> Problem to solve: Output only the lines that run from the line holding "Is this pattern perfectly symmetric?" to the end of the data below, including both ends, without any pictures.

A block of data:
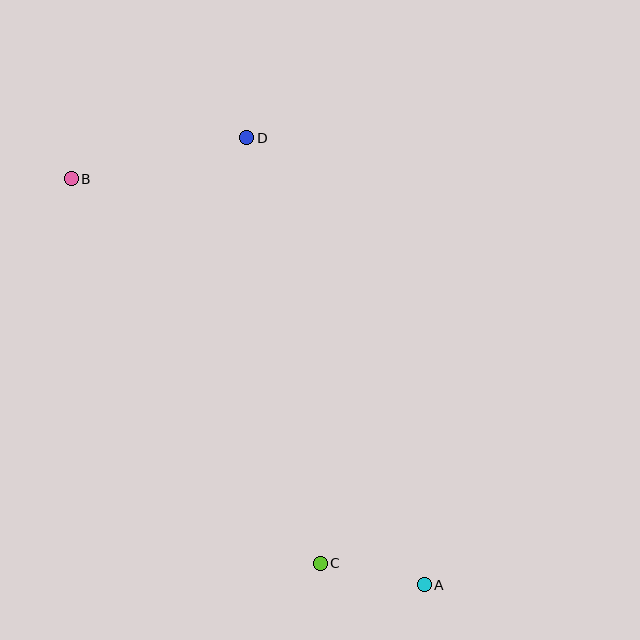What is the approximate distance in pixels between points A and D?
The distance between A and D is approximately 481 pixels.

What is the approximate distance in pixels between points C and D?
The distance between C and D is approximately 432 pixels.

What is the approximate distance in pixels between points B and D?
The distance between B and D is approximately 180 pixels.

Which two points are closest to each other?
Points A and C are closest to each other.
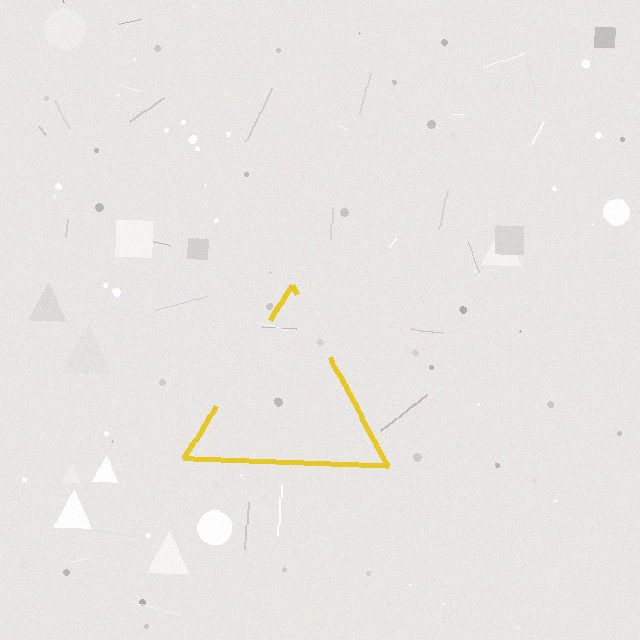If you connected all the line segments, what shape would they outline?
They would outline a triangle.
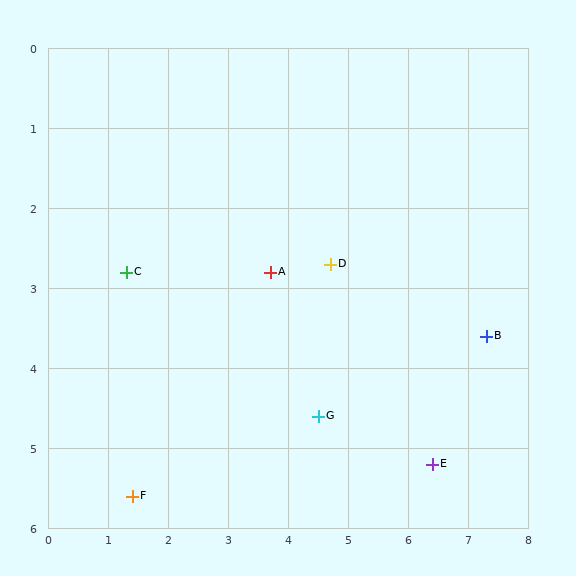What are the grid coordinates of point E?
Point E is at approximately (6.4, 5.2).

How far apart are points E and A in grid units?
Points E and A are about 3.6 grid units apart.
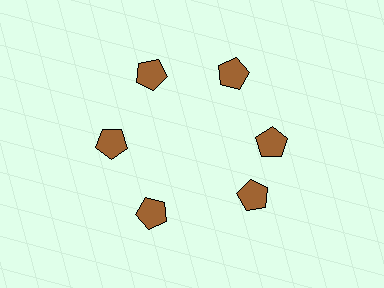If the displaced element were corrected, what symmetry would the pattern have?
It would have 6-fold rotational symmetry — the pattern would map onto itself every 60 degrees.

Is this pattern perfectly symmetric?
No. The 6 brown pentagons are arranged in a ring, but one element near the 5 o'clock position is rotated out of alignment along the ring, breaking the 6-fold rotational symmetry.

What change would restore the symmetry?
The symmetry would be restored by rotating it back into even spacing with its neighbors so that all 6 pentagons sit at equal angles and equal distance from the center.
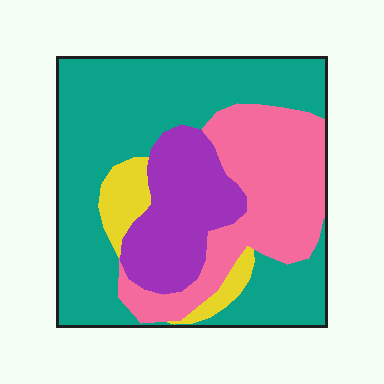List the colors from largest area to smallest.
From largest to smallest: teal, pink, purple, yellow.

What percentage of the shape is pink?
Pink covers 26% of the shape.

> Response:
Is this pattern perfectly symmetric?
No. The 6 brown pentagons are arranged in a ring, but one element near the 5 o'clock position is rotated out of alignment along the ring, breaking the 6-fold rotational symmetry.

What change would restore the symmetry?
The symmetry would be restored by rotating it back into even spacing with its neighbors so that all 6 pentagons sit at equal angles and equal distance from the center.
List the colors from largest area to smallest.
From largest to smallest: teal, pink, purple, yellow.

What percentage of the shape is pink?
Pink covers 26% of the shape.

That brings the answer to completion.